* [Goal]: Do not copy the pictures; transcribe all other material exactly.

• • •

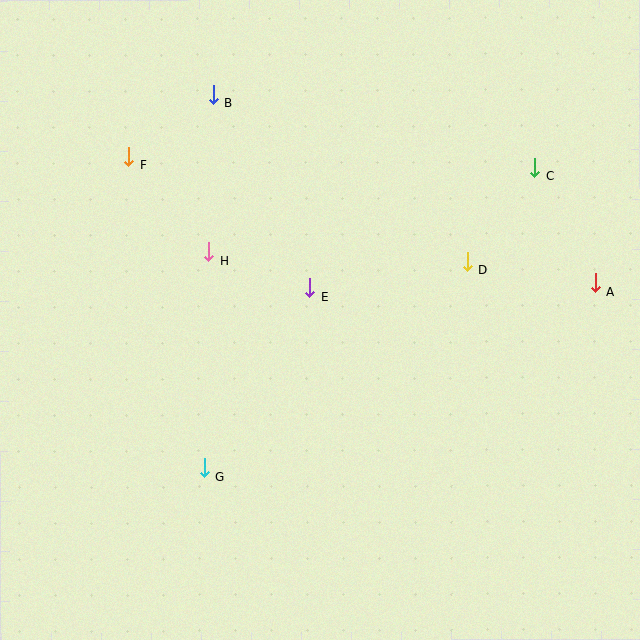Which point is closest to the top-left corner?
Point F is closest to the top-left corner.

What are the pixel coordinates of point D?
Point D is at (467, 271).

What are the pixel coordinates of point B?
Point B is at (213, 104).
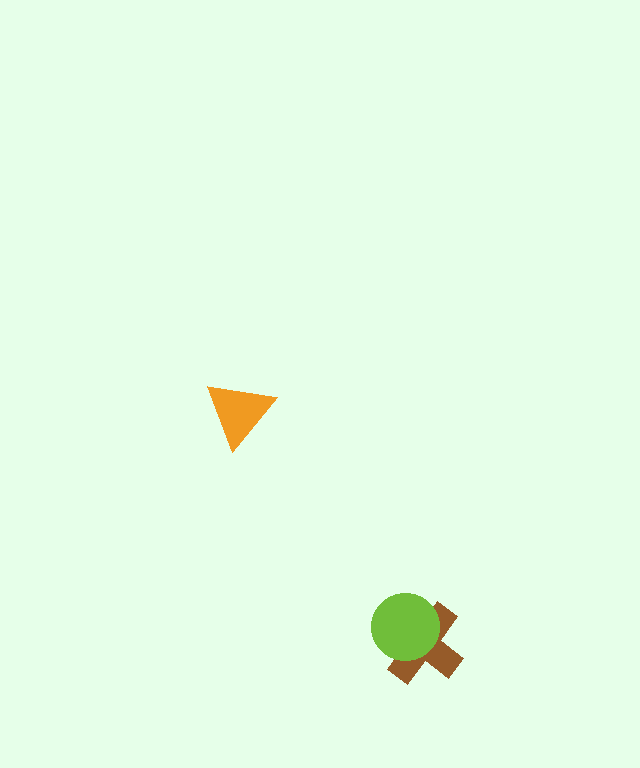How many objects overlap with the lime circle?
1 object overlaps with the lime circle.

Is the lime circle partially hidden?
No, no other shape covers it.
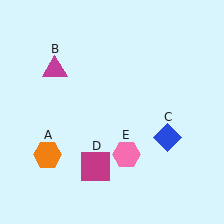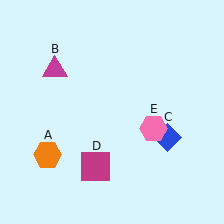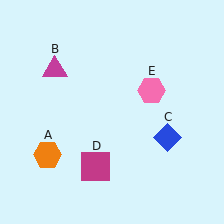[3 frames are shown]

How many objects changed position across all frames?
1 object changed position: pink hexagon (object E).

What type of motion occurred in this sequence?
The pink hexagon (object E) rotated counterclockwise around the center of the scene.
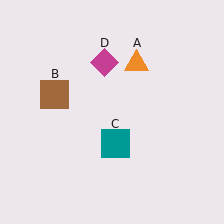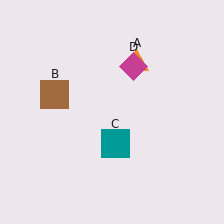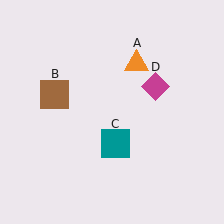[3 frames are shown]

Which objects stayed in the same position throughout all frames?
Orange triangle (object A) and brown square (object B) and teal square (object C) remained stationary.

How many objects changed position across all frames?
1 object changed position: magenta diamond (object D).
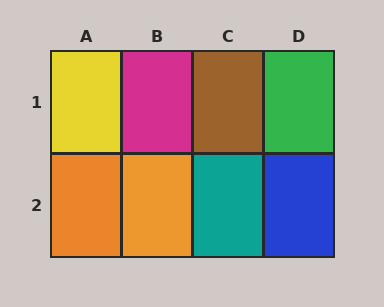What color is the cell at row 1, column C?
Brown.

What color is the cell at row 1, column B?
Magenta.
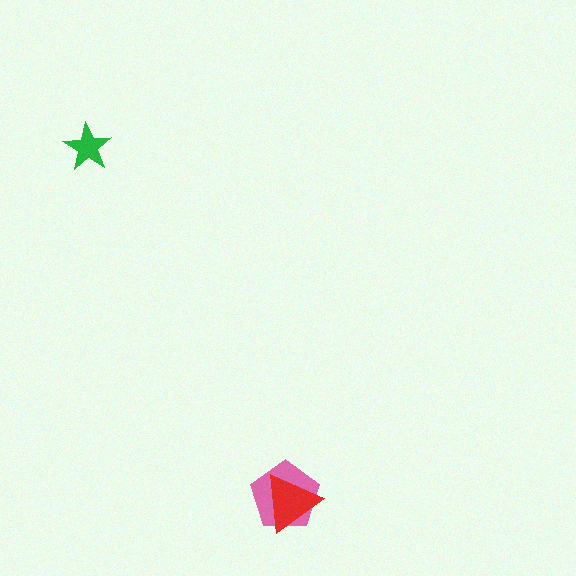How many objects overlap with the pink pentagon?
1 object overlaps with the pink pentagon.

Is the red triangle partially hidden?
No, no other shape covers it.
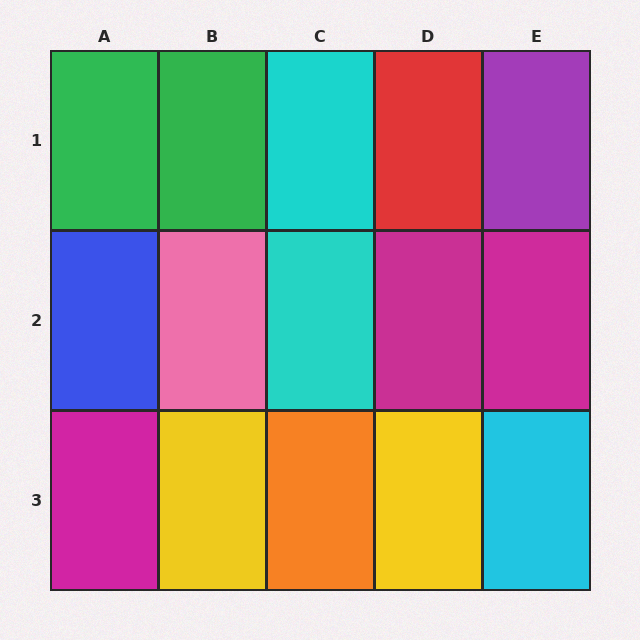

• • •

* [Output of the task]:
Which point is closest to the top-left corner?
Point F is closest to the top-left corner.

What are the pixel coordinates of point D?
Point D is at (467, 271).

What are the pixel coordinates of point B?
Point B is at (213, 104).
How many objects overlap with the lime circle?
1 object overlaps with the lime circle.

Is the lime circle partially hidden?
No, no other shape covers it.
[3 frames are shown]

How many objects changed position across all frames?
1 object changed position: pink hexagon (object E).

What type of motion occurred in this sequence?
The pink hexagon (object E) rotated counterclockwise around the center of the scene.
[3 frames are shown]

Which objects stayed in the same position throughout all frames?
Orange triangle (object A) and brown square (object B) and teal square (object C) remained stationary.

How many objects changed position across all frames?
1 object changed position: magenta diamond (object D).
What color is the cell at row 1, column C?
Brown.

What color is the cell at row 1, column B?
Magenta.
How many objects overlap with the pink pentagon?
1 object overlaps with the pink pentagon.

Is the red triangle partially hidden?
No, no other shape covers it.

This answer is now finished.